Your answer must be an exact copy of the data below, minus any pictures.

>>>>

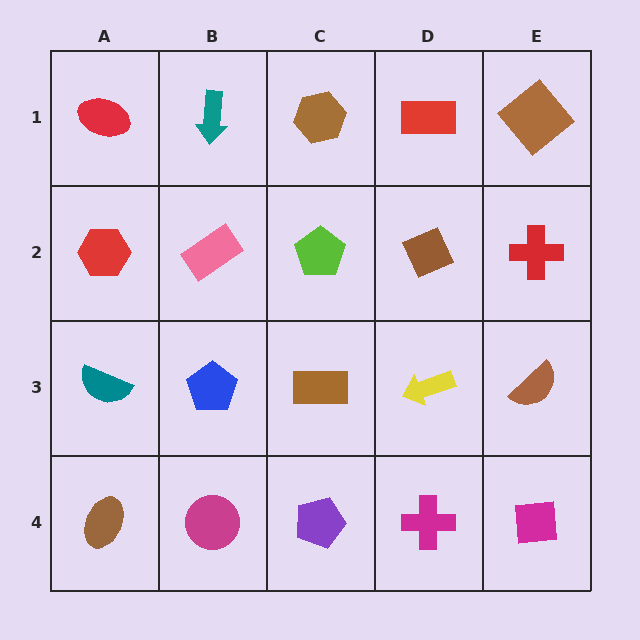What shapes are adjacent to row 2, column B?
A teal arrow (row 1, column B), a blue pentagon (row 3, column B), a red hexagon (row 2, column A), a lime pentagon (row 2, column C).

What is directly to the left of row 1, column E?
A red rectangle.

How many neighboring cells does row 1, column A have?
2.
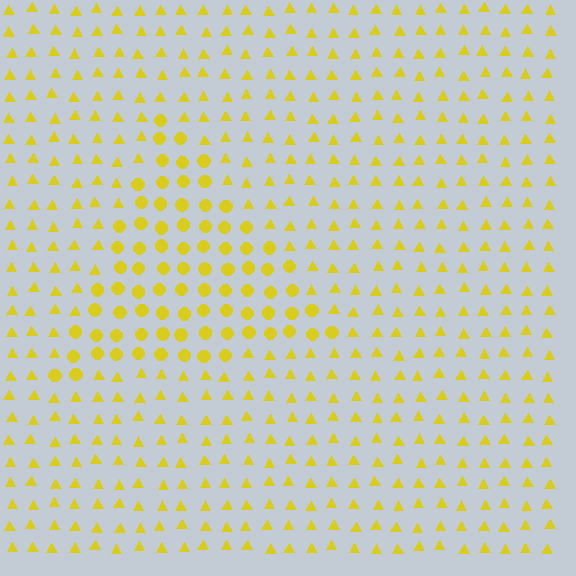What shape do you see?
I see a triangle.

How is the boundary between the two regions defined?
The boundary is defined by a change in element shape: circles inside vs. triangles outside. All elements share the same color and spacing.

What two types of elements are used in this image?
The image uses circles inside the triangle region and triangles outside it.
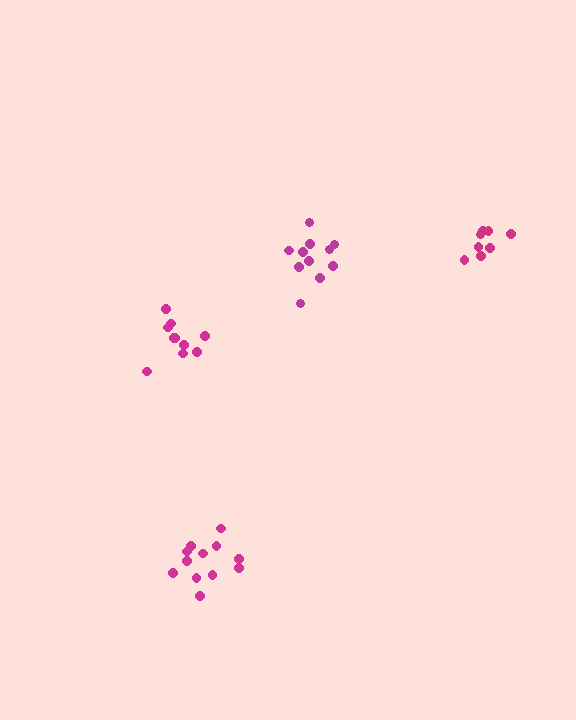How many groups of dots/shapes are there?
There are 4 groups.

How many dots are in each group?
Group 1: 8 dots, Group 2: 12 dots, Group 3: 11 dots, Group 4: 10 dots (41 total).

<<<<

▸ Problem solution:
What shapes are adjacent to row 2, column B?
A teal arrow (row 1, column B), a blue pentagon (row 3, column B), a red hexagon (row 2, column A), a lime pentagon (row 2, column C).

What is directly to the left of row 1, column E?
A red rectangle.

How many neighboring cells does row 1, column A have?
2.
What shape do you see?
I see a triangle.

How is the boundary between the two regions defined?
The boundary is defined by a change in element shape: circles inside vs. triangles outside. All elements share the same color and spacing.

What two types of elements are used in this image?
The image uses circles inside the triangle region and triangles outside it.
How many groups of dots/shapes are there?
There are 4 groups.

How many dots are in each group?
Group 1: 8 dots, Group 2: 12 dots, Group 3: 11 dots, Group 4: 10 dots (41 total).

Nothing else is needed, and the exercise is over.